◆ **Source material**
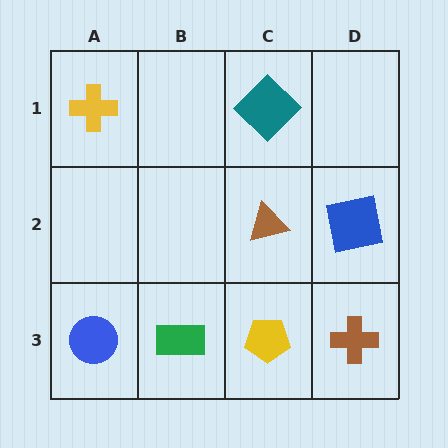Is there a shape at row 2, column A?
No, that cell is empty.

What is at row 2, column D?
A blue square.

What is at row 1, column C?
A teal diamond.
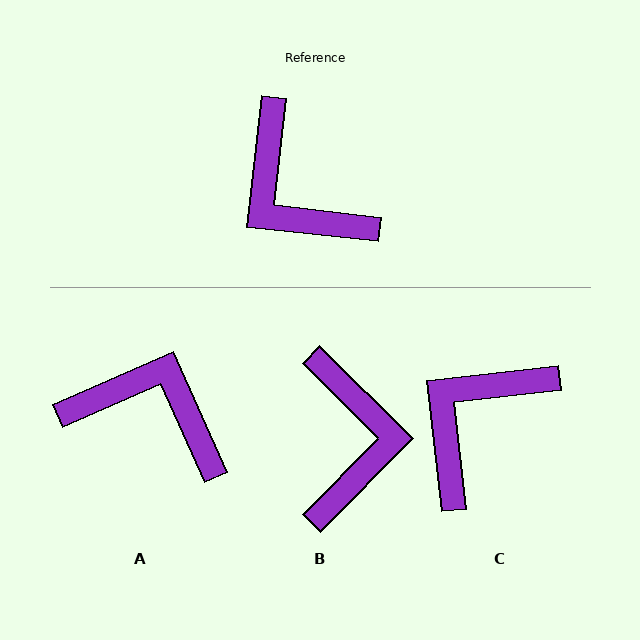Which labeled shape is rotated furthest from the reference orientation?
A, about 150 degrees away.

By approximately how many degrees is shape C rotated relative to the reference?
Approximately 77 degrees clockwise.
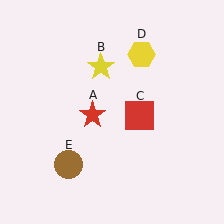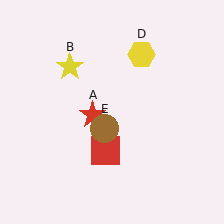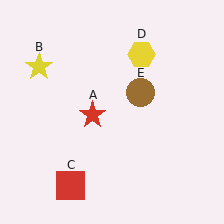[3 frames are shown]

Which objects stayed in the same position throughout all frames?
Red star (object A) and yellow hexagon (object D) remained stationary.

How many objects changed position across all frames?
3 objects changed position: yellow star (object B), red square (object C), brown circle (object E).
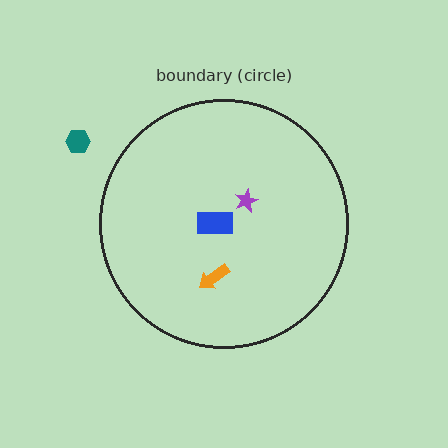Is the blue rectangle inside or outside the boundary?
Inside.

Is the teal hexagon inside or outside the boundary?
Outside.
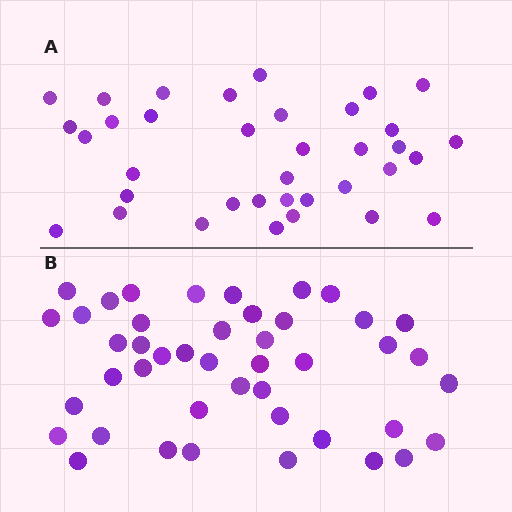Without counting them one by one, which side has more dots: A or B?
Region B (the bottom region) has more dots.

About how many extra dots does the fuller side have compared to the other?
Region B has roughly 8 or so more dots than region A.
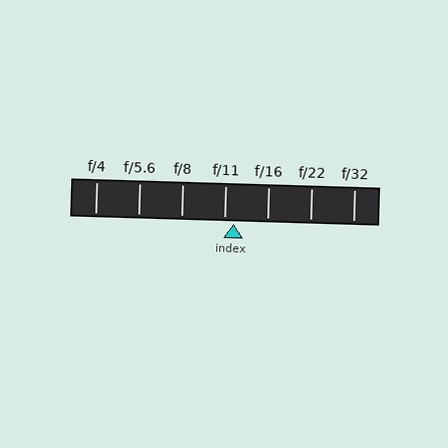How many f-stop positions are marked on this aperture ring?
There are 7 f-stop positions marked.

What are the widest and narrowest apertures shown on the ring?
The widest aperture shown is f/4 and the narrowest is f/32.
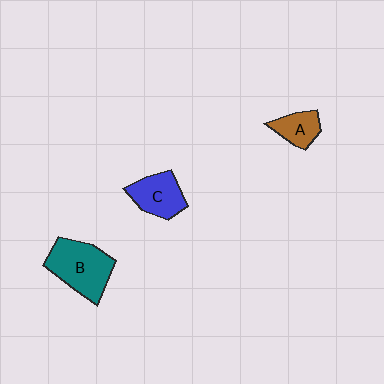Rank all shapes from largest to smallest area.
From largest to smallest: B (teal), C (blue), A (brown).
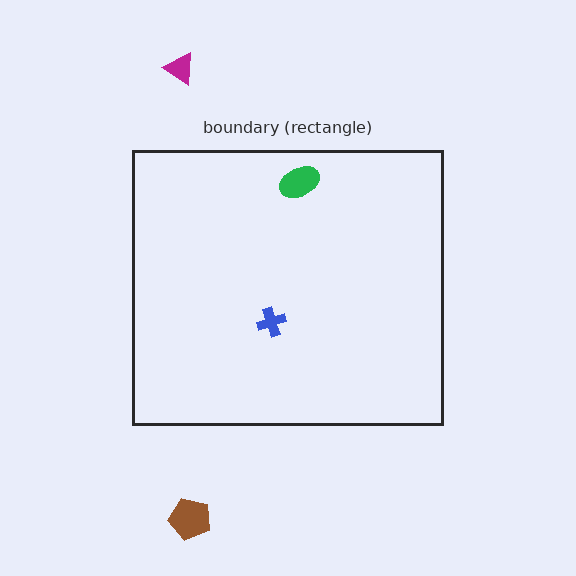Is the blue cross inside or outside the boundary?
Inside.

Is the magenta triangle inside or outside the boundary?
Outside.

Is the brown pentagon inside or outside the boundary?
Outside.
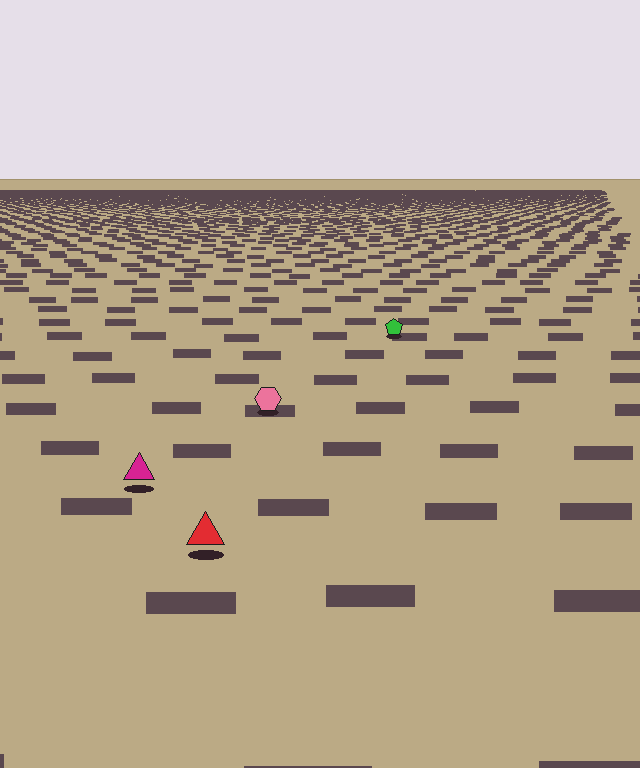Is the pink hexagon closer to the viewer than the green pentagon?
Yes. The pink hexagon is closer — you can tell from the texture gradient: the ground texture is coarser near it.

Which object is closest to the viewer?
The red triangle is closest. The texture marks near it are larger and more spread out.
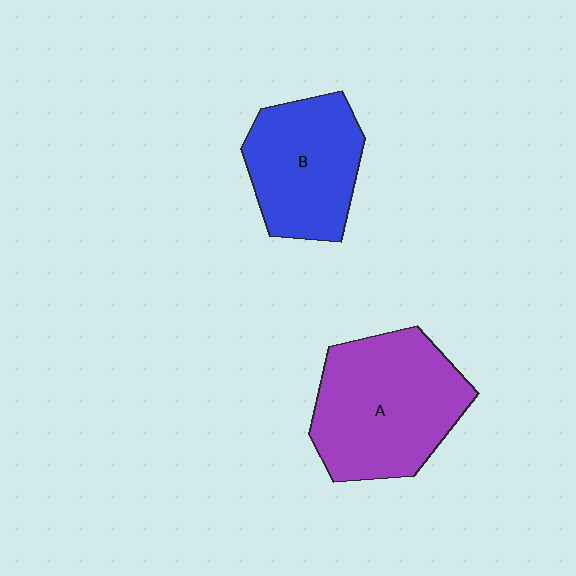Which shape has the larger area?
Shape A (purple).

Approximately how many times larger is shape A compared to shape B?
Approximately 1.3 times.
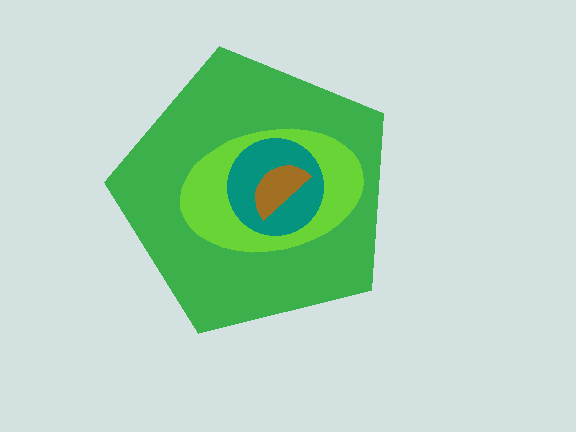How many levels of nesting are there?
4.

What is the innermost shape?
The brown semicircle.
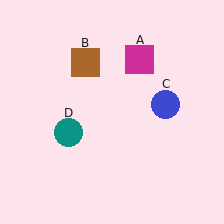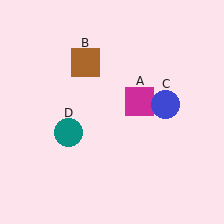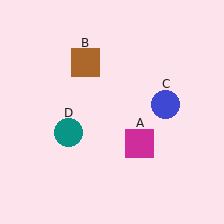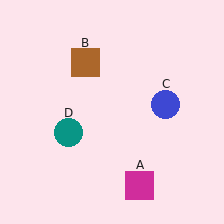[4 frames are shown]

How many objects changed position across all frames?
1 object changed position: magenta square (object A).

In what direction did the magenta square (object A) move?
The magenta square (object A) moved down.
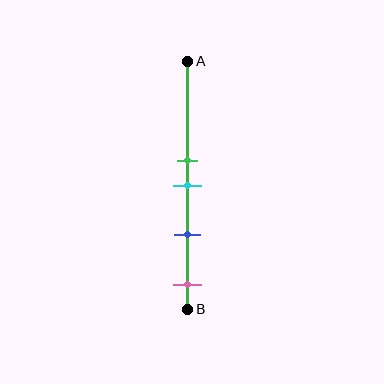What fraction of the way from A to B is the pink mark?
The pink mark is approximately 90% (0.9) of the way from A to B.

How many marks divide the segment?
There are 4 marks dividing the segment.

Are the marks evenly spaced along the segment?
No, the marks are not evenly spaced.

◆ **Written instruction**
Copy out exactly the lines between the line that contains "Which objects stayed" and the last line of the records, both ends included; leave out every picture.

◆ **Completed task**
Which objects stayed in the same position throughout all frames?
Red star (object A) and yellow hexagon (object D) remained stationary.

How many objects changed position across all frames?
3 objects changed position: yellow star (object B), red square (object C), brown circle (object E).
Is the blue rectangle inside or outside the boundary?
Inside.

Is the teal hexagon inside or outside the boundary?
Outside.
Without counting them one by one, which side has more dots: A or B?
Region B (the bottom region) has more dots.

About how many extra dots does the fuller side have compared to the other?
Region B has roughly 8 or so more dots than region A.
How many f-stop positions are marked on this aperture ring?
There are 7 f-stop positions marked.

What are the widest and narrowest apertures shown on the ring?
The widest aperture shown is f/4 and the narrowest is f/32.
Rank all shapes from largest to smallest area.
From largest to smallest: B (teal), C (blue), A (brown).
Is the blue cross inside or outside the boundary?
Inside.

Is the magenta triangle inside or outside the boundary?
Outside.

Is the brown pentagon inside or outside the boundary?
Outside.
Is the pink hexagon closer to the viewer than the green pentagon?
Yes. The pink hexagon is closer — you can tell from the texture gradient: the ground texture is coarser near it.

Which object is closest to the viewer?
The red triangle is closest. The texture marks near it are larger and more spread out.
Which shape has the larger area?
Shape A (purple).

Approximately how many times larger is shape A compared to shape B?
Approximately 1.3 times.
How many levels of nesting are there?
4.

What is the innermost shape?
The brown semicircle.
[4 frames are shown]

How many objects changed position across all frames?
1 object changed position: magenta square (object A).

In what direction did the magenta square (object A) move?
The magenta square (object A) moved down.
What fraction of the way from A to B is the pink mark?
The pink mark is approximately 90% (0.9) of the way from A to B.

How many marks divide the segment?
There are 4 marks dividing the segment.

Are the marks evenly spaced along the segment?
No, the marks are not evenly spaced.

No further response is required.